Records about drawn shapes
-=-=-

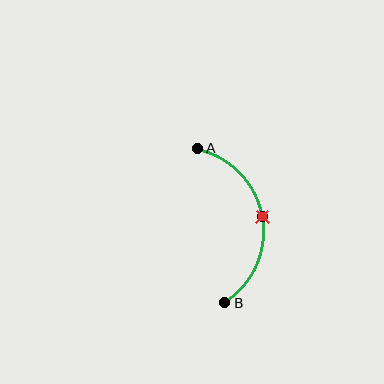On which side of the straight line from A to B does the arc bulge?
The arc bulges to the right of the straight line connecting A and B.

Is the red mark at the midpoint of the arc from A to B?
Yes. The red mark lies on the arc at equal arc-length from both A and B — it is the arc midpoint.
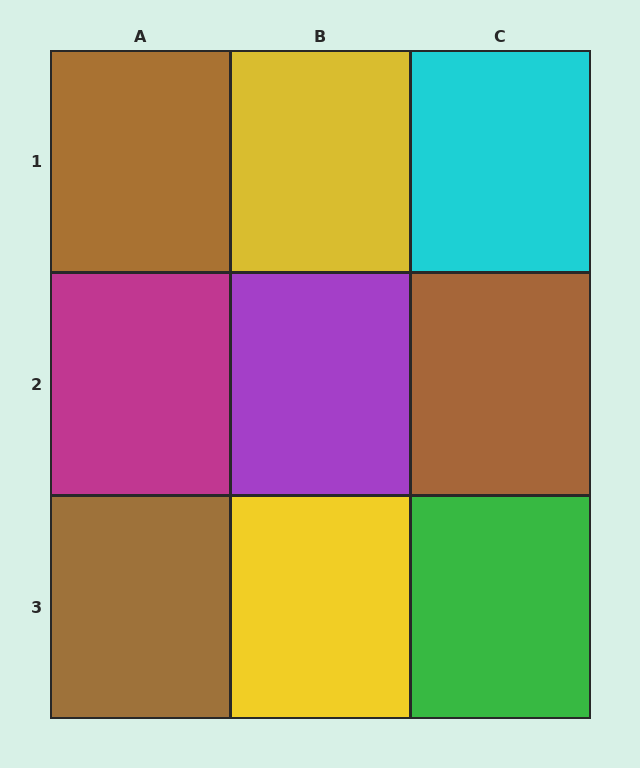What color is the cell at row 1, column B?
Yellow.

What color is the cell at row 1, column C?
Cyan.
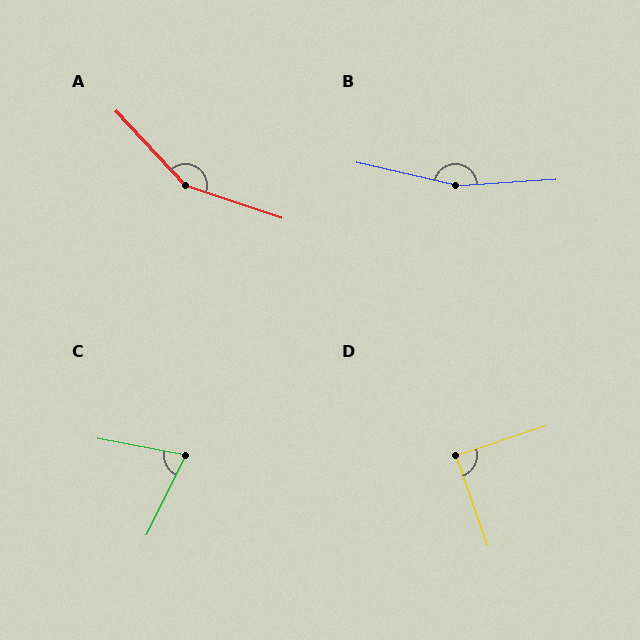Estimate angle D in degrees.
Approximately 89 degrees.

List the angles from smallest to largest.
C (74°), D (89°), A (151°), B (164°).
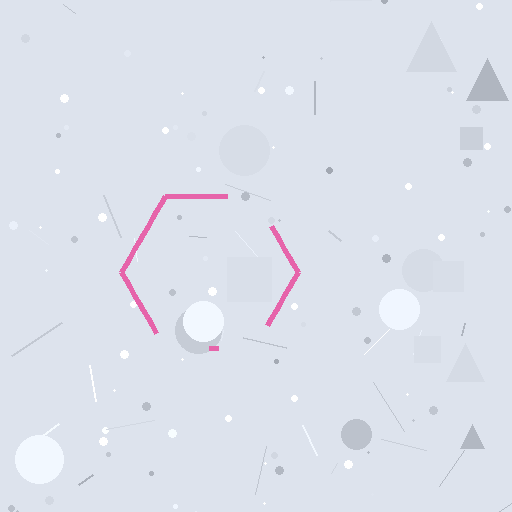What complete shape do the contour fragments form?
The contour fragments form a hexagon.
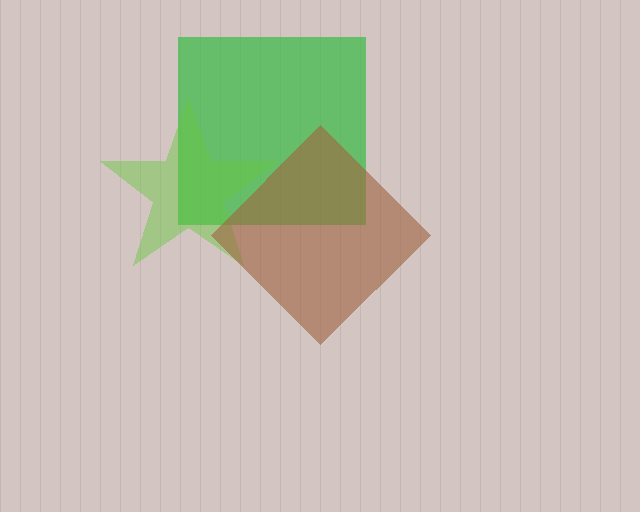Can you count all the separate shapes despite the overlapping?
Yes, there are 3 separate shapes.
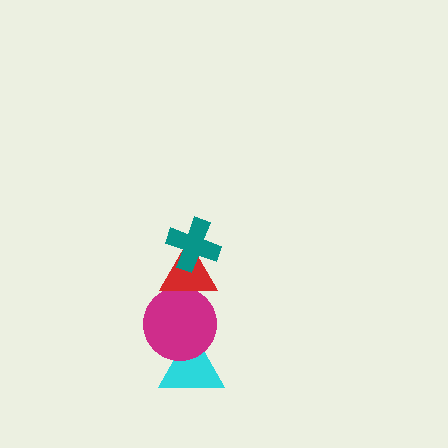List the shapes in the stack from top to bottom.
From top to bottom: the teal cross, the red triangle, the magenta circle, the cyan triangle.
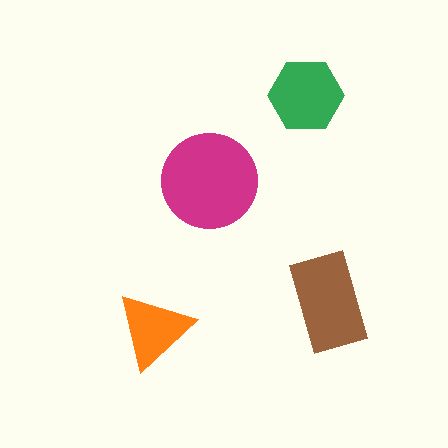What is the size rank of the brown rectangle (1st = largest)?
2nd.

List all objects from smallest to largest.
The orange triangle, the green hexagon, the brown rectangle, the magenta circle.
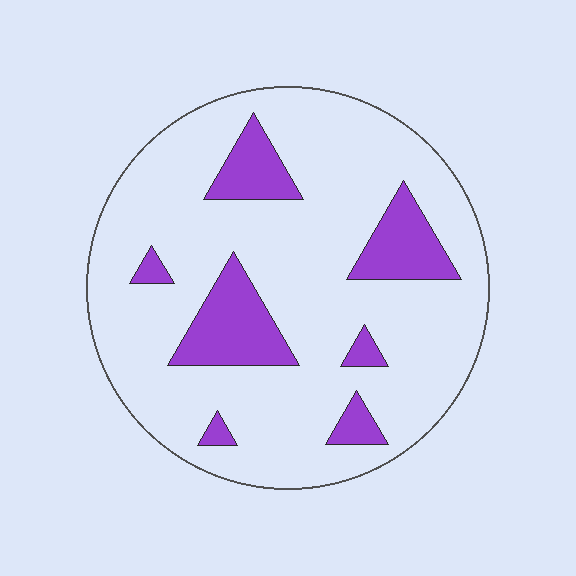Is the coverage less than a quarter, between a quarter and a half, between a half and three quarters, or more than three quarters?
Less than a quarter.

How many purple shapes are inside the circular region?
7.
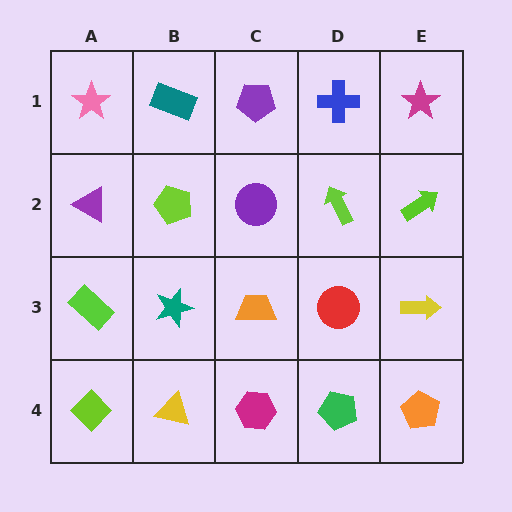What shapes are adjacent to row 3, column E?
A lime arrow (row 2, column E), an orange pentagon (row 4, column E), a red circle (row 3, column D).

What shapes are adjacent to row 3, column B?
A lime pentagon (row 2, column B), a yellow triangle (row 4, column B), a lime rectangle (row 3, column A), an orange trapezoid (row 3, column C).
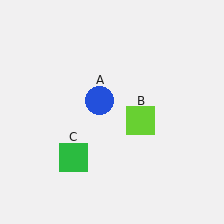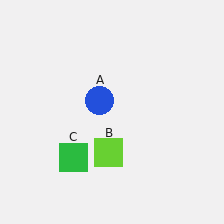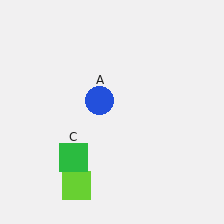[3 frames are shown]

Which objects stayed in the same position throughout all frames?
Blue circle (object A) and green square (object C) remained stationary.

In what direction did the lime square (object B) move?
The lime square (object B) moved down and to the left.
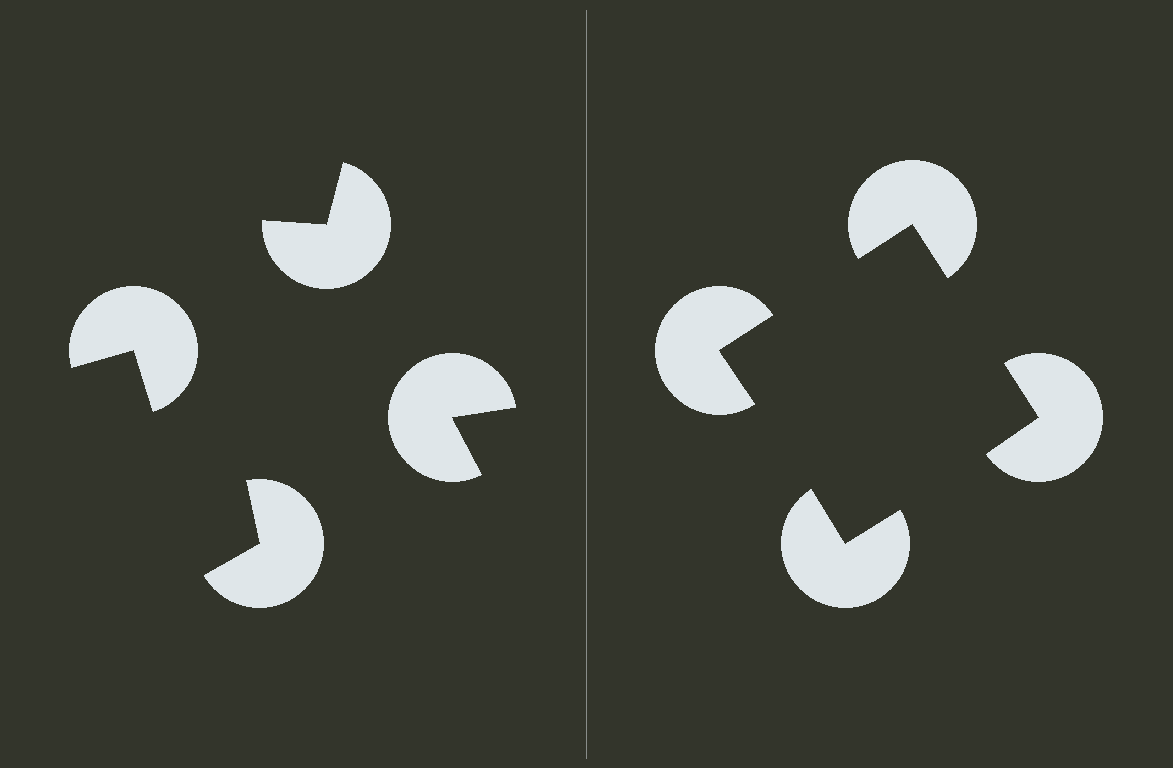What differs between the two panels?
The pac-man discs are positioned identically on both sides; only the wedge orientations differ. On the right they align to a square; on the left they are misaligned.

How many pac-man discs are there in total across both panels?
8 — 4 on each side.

-=-=-

• PROBLEM DESCRIPTION:
Produce an exact copy of only those lines that run from the line with "Can you count" to the final line of the records, including both; exclude images.

• WRITTEN SOLUTION:
Can you count all the separate shapes despite the overlapping?
Yes, there are 3 separate shapes.
List the shapes in the stack from top to bottom.
From top to bottom: the teal cross, the red triangle, the magenta circle, the cyan triangle.
What is the size rank of the brown rectangle (1st = largest)?
2nd.

List all objects from smallest to largest.
The orange triangle, the green hexagon, the brown rectangle, the magenta circle.
Is the coverage less than a quarter, between a quarter and a half, between a half and three quarters, or more than three quarters?
Less than a quarter.

How many purple shapes are inside the circular region?
7.
What shapes are adjacent to row 3, column E?
A lime arrow (row 2, column E), an orange pentagon (row 4, column E), a red circle (row 3, column D).

What shapes are adjacent to row 3, column B?
A lime pentagon (row 2, column B), a yellow triangle (row 4, column B), a lime rectangle (row 3, column A), an orange trapezoid (row 3, column C).
[3 frames are shown]

Which objects stayed in the same position throughout all frames?
Blue circle (object A) and green square (object C) remained stationary.

In what direction did the lime square (object B) move?
The lime square (object B) moved down and to the left.
What differs between the two panels?
The pac-man discs are positioned identically on both sides; only the wedge orientations differ. On the right they align to a square; on the left they are misaligned.

How many pac-man discs are there in total across both panels?
8 — 4 on each side.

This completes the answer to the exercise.